TASK DESCRIPTION => Return only those lines from the line containing "What is the" to the line containing "Roughly how much", both included, and please omit the pictures.

TASK INPUT =>
↓↓↓
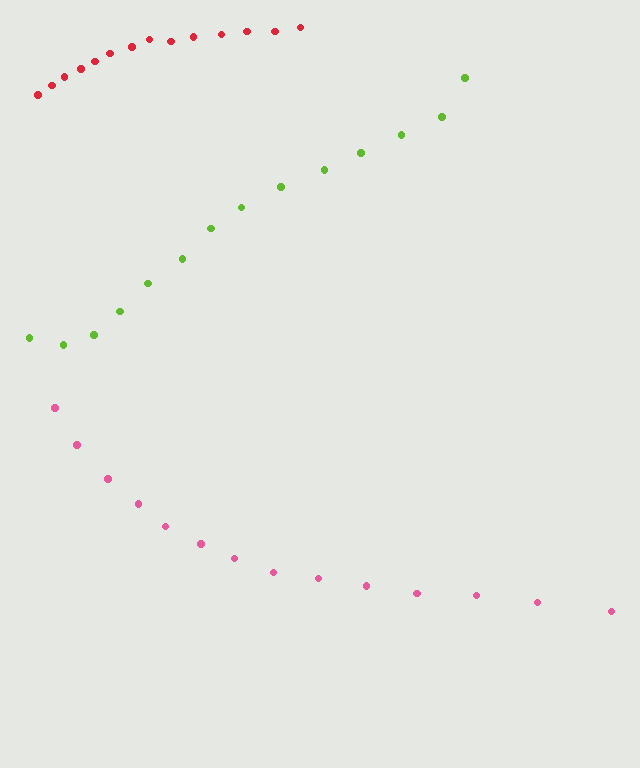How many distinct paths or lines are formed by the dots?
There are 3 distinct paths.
↑↑↑
↓↓↓
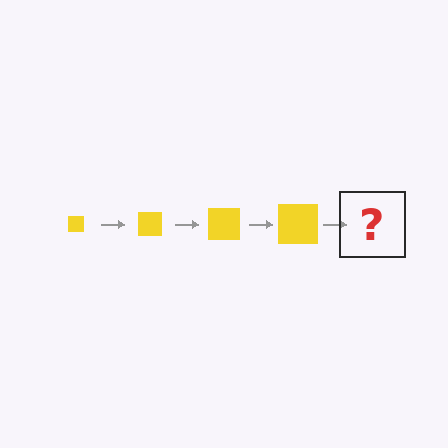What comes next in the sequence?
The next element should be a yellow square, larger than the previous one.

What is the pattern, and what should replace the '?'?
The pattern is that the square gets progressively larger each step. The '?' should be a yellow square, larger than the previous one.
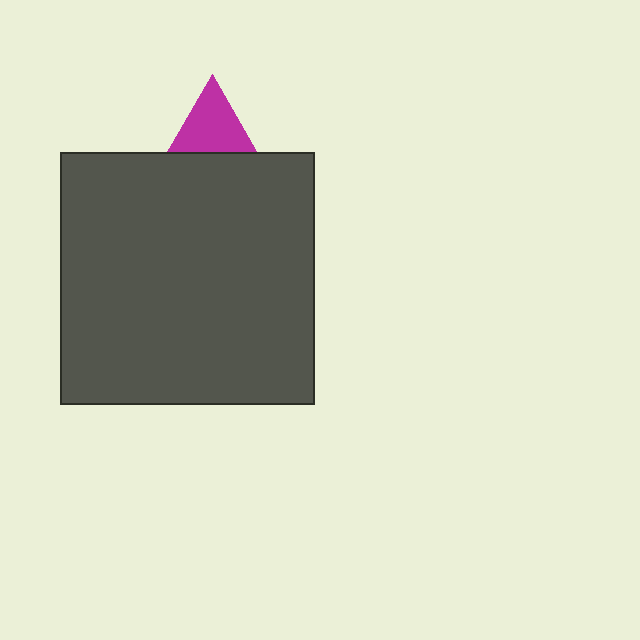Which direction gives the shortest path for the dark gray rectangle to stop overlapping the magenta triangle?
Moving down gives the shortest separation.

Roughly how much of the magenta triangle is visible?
↑↑↑
↓↓↓
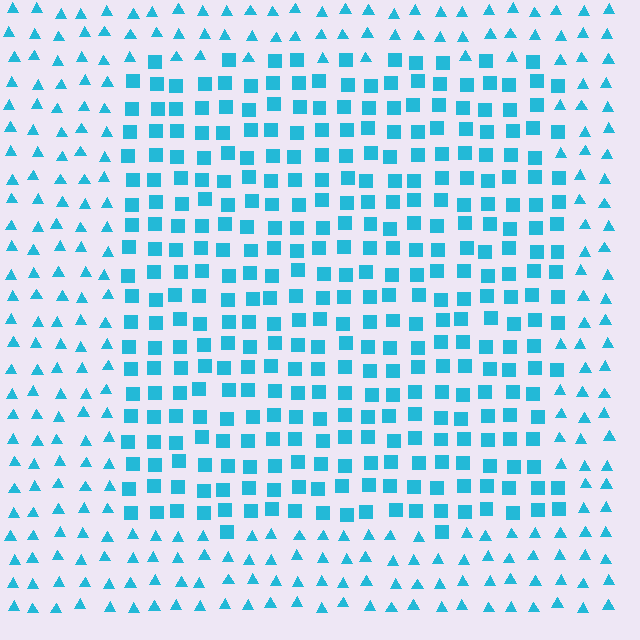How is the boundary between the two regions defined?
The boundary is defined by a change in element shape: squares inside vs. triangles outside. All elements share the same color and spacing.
↑↑↑
OUTPUT OF THE EXERCISE =>
What is the pattern, and what should replace the '?'?
The pattern is that the square gets progressively larger each step. The '?' should be a yellow square, larger than the previous one.
Which direction gives the shortest path for the dark gray rectangle to stop overlapping the magenta triangle?
Moving down gives the shortest separation.

Roughly how much of the magenta triangle is visible?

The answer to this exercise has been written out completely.